### What the task asks
Look for the line containing "How many degrees" and the line containing "Between which two" in the entries below. Copy those two and all lines between them exactly, leaving out pictures.

### Exercise input
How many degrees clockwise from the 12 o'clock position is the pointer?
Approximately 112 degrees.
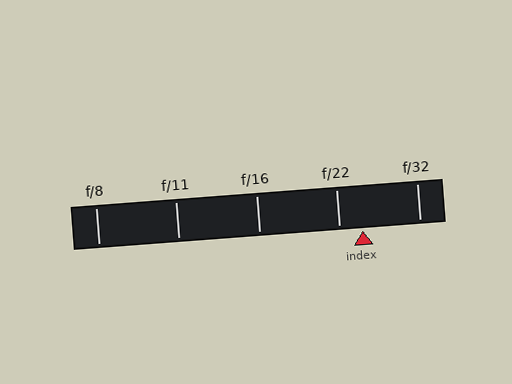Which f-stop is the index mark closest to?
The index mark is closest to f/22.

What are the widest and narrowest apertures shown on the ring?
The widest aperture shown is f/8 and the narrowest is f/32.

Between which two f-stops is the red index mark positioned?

...

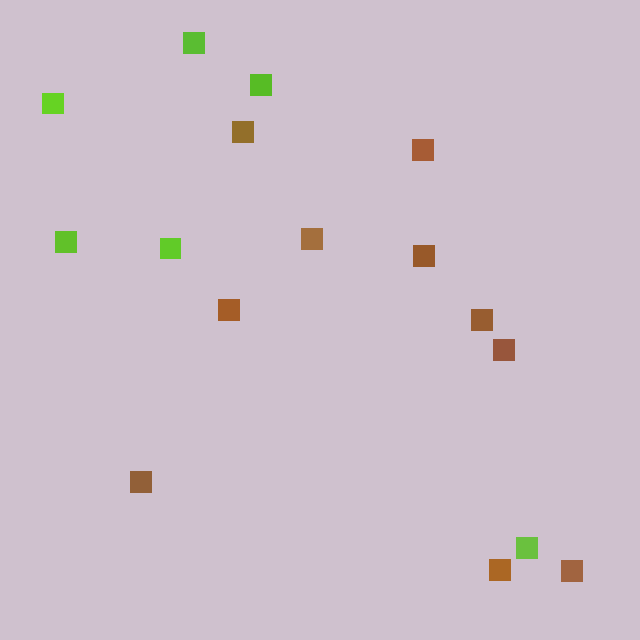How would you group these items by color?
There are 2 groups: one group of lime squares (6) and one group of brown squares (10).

### Full answer
How many degrees clockwise from the 12 o'clock position is the pointer?
Approximately 112 degrees.
Which f-stop is the index mark closest to?
The index mark is closest to f/22.

What are the widest and narrowest apertures shown on the ring?
The widest aperture shown is f/8 and the narrowest is f/32.

Between which two f-stops is the red index mark positioned?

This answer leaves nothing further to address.